* _Excerpted data_
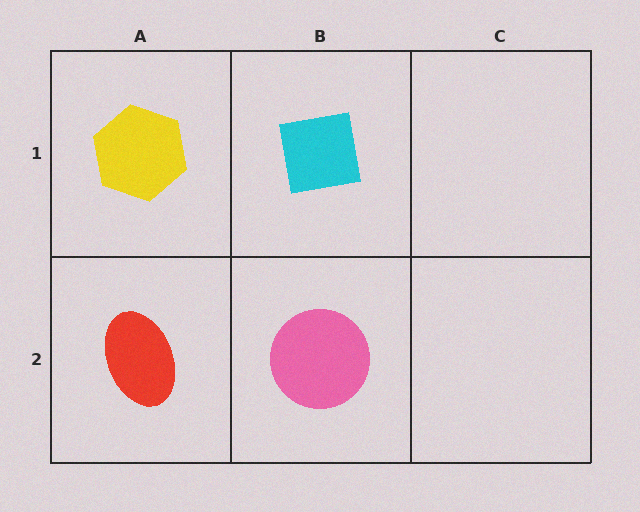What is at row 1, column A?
A yellow hexagon.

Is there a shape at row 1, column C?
No, that cell is empty.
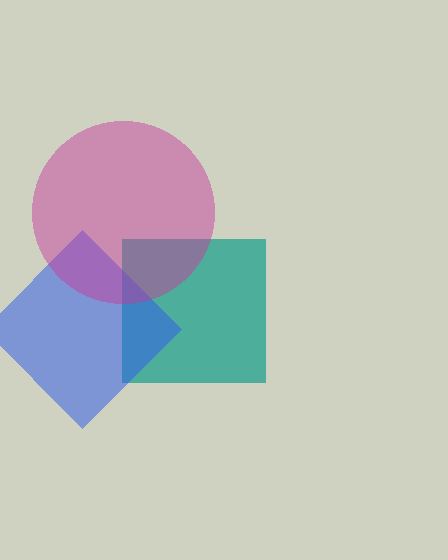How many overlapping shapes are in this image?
There are 3 overlapping shapes in the image.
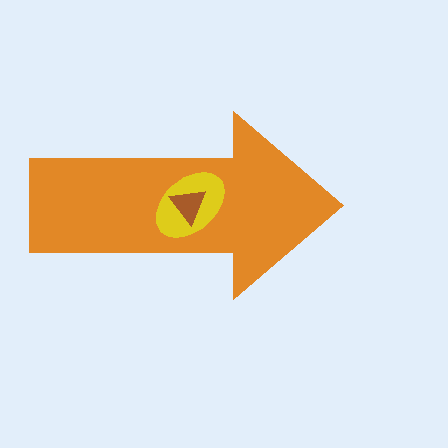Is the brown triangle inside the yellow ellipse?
Yes.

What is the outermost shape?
The orange arrow.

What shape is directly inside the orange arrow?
The yellow ellipse.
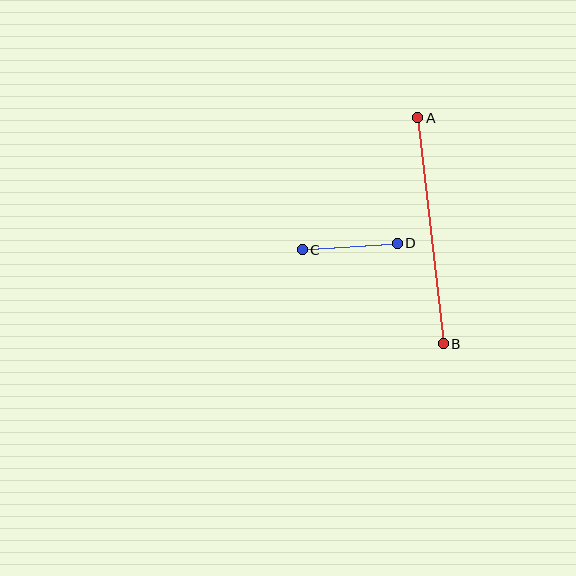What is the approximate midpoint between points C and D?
The midpoint is at approximately (350, 246) pixels.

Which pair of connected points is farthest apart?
Points A and B are farthest apart.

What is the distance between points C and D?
The distance is approximately 95 pixels.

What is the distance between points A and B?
The distance is approximately 228 pixels.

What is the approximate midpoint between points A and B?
The midpoint is at approximately (431, 231) pixels.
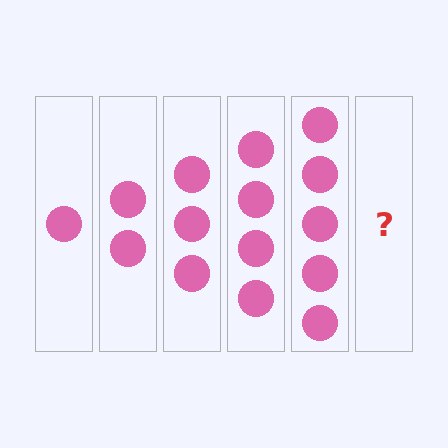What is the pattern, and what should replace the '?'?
The pattern is that each step adds one more circle. The '?' should be 6 circles.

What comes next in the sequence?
The next element should be 6 circles.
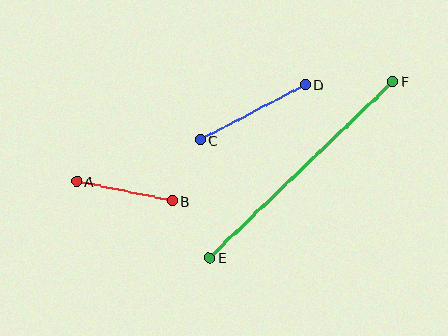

* _What you have to do_
Would you mind returning each entry above word for word, skipping the images?

* _Solution for this problem_
What is at row 1, column A?
A yellow hexagon.

Is there a shape at row 1, column C?
No, that cell is empty.
How many overlapping shapes are in this image?
There are 3 overlapping shapes in the image.
Is the brown triangle inside the yellow ellipse?
Yes.

What is the outermost shape?
The orange arrow.

What shape is directly inside the orange arrow?
The yellow ellipse.
What is the approximate midpoint between points C and D?
The midpoint is at approximately (350, 246) pixels.

Which pair of connected points is farthest apart?
Points A and B are farthest apart.

What is the distance between points C and D?
The distance is approximately 95 pixels.

What is the distance between points A and B?
The distance is approximately 228 pixels.

What is the approximate midpoint between points A and B?
The midpoint is at approximately (431, 231) pixels.
What is the pattern, and what should replace the '?'?
The pattern is that each step adds one more circle. The '?' should be 6 circles.

What comes next in the sequence?
The next element should be 6 circles.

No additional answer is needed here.